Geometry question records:
..............................

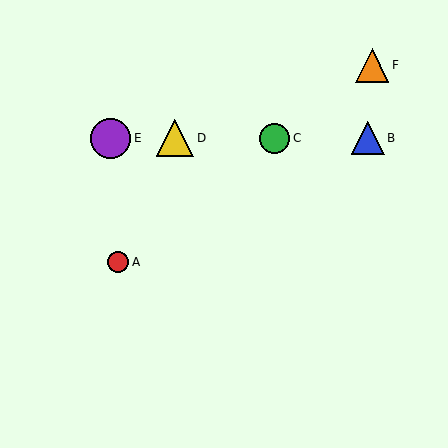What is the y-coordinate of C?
Object C is at y≈138.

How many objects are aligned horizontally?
4 objects (B, C, D, E) are aligned horizontally.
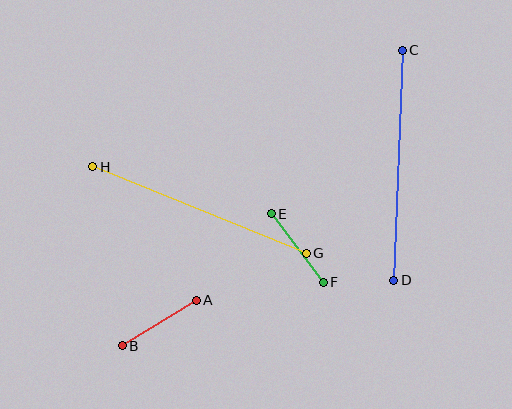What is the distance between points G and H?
The distance is approximately 231 pixels.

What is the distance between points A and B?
The distance is approximately 87 pixels.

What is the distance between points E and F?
The distance is approximately 86 pixels.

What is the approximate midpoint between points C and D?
The midpoint is at approximately (398, 165) pixels.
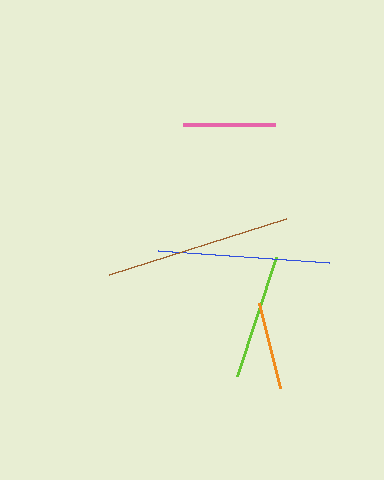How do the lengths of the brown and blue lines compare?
The brown and blue lines are approximately the same length.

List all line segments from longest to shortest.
From longest to shortest: brown and blue (about equal), lime, pink and orange (about equal).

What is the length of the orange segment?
The orange segment is approximately 87 pixels long.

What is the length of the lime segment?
The lime segment is approximately 125 pixels long.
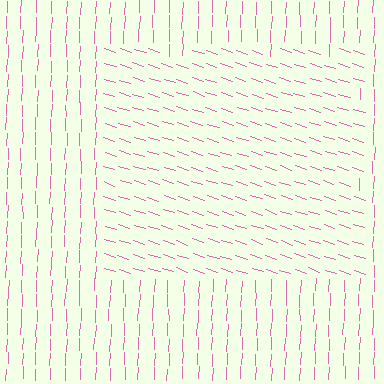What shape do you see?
I see a rectangle.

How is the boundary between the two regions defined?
The boundary is defined purely by a change in line orientation (approximately 74 degrees difference). All lines are the same color and thickness.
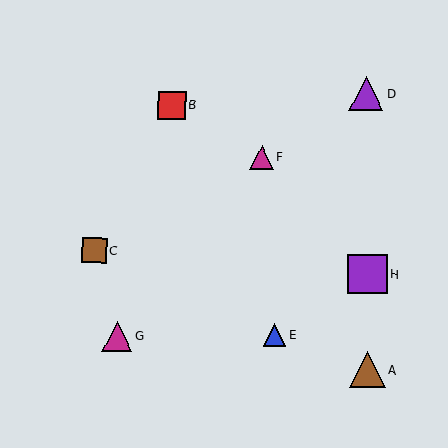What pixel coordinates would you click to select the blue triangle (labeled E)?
Click at (274, 335) to select the blue triangle E.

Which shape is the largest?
The purple square (labeled H) is the largest.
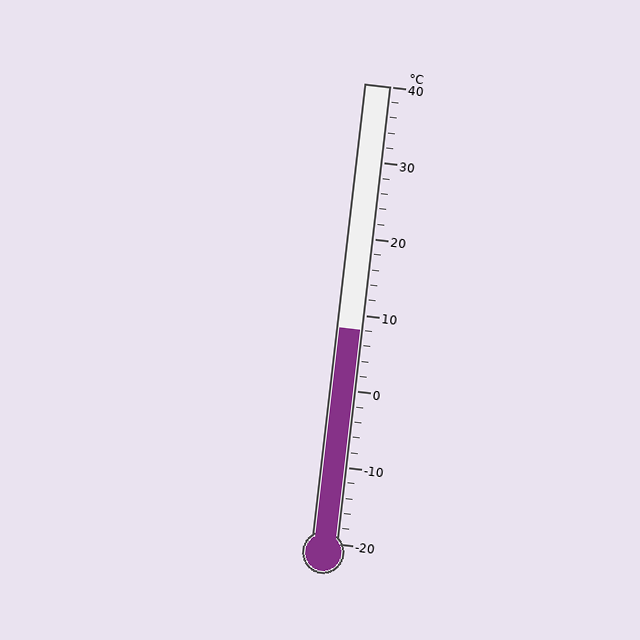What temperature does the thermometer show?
The thermometer shows approximately 8°C.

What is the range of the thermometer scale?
The thermometer scale ranges from -20°C to 40°C.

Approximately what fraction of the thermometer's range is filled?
The thermometer is filled to approximately 45% of its range.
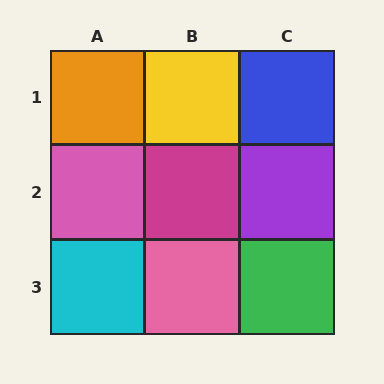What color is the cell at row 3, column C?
Green.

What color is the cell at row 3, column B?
Pink.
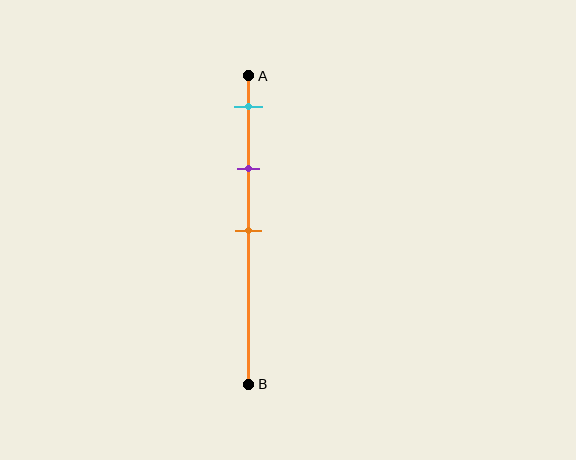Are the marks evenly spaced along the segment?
The marks are evenly spaced relative to one another, but the end sections next to A and B have different lengths, so they do not divide the segment into equal parts.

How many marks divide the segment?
There are 3 marks dividing the segment.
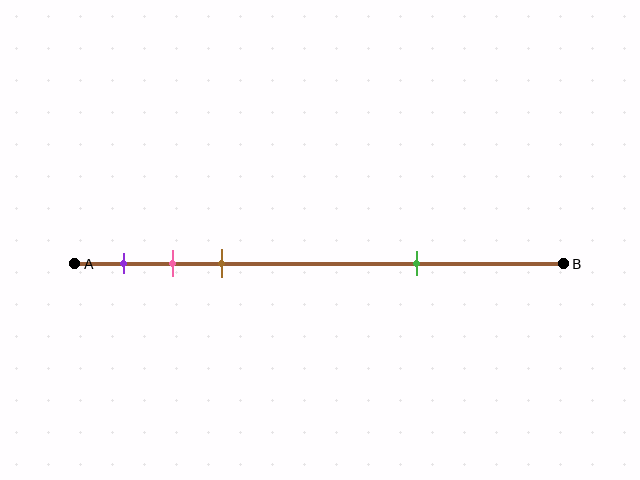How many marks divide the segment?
There are 4 marks dividing the segment.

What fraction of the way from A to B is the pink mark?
The pink mark is approximately 20% (0.2) of the way from A to B.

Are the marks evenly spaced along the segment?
No, the marks are not evenly spaced.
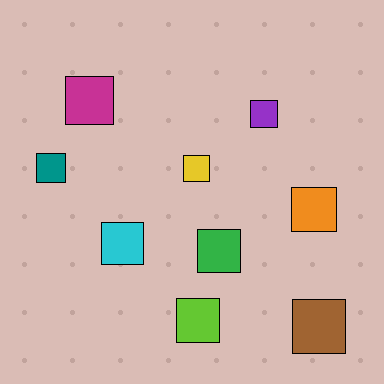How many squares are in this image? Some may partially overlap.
There are 9 squares.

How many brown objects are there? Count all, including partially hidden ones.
There is 1 brown object.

..............................

*WRITTEN PROBLEM*.
Using the records above, output their complete text exactly, minus any images.

*SOLUTION FOR THIS PROBLEM*.
What is the y-coordinate of C?
Object C is at y≈138.

How many objects are aligned horizontally?
4 objects (B, C, D, E) are aligned horizontally.
What is the distance between points G and H?
The distance is approximately 231 pixels.

What is the distance between points A and B?
The distance is approximately 87 pixels.

What is the distance between points E and F?
The distance is approximately 86 pixels.

What is the approximate midpoint between points C and D?
The midpoint is at approximately (398, 165) pixels.
How do the lengths of the brown and blue lines compare?
The brown and blue lines are approximately the same length.

List all line segments from longest to shortest.
From longest to shortest: brown and blue (about equal), lime, pink and orange (about equal).

What is the length of the orange segment?
The orange segment is approximately 87 pixels long.

What is the length of the lime segment?
The lime segment is approximately 125 pixels long.
What shape do you see?
I see a rectangle.

How is the boundary between the two regions defined?
The boundary is defined purely by a change in line orientation (approximately 74 degrees difference). All lines are the same color and thickness.
What pixel coordinates would you click to select the blue triangle (labeled E)?
Click at (274, 335) to select the blue triangle E.

Which shape is the largest?
The purple square (labeled H) is the largest.
What temperature does the thermometer show?
The thermometer shows approximately 8°C.

What is the range of the thermometer scale?
The thermometer scale ranges from -20°C to 40°C.

Approximately what fraction of the thermometer's range is filled?
The thermometer is filled to approximately 45% of its range.
What color is the cell at row 3, column C?
Green.

What color is the cell at row 3, column B?
Pink.
Are the marks evenly spaced along the segment?
The marks are evenly spaced relative to one another, but the end sections next to A and B have different lengths, so they do not divide the segment into equal parts.

How many marks divide the segment?
There are 3 marks dividing the segment.
How many marks divide the segment?
There are 4 marks dividing the segment.

What fraction of the way from A to B is the pink mark?
The pink mark is approximately 20% (0.2) of the way from A to B.

Are the marks evenly spaced along the segment?
No, the marks are not evenly spaced.
How many squares are in this image? Some may partially overlap.
There are 9 squares.

How many brown objects are there? Count all, including partially hidden ones.
There is 1 brown object.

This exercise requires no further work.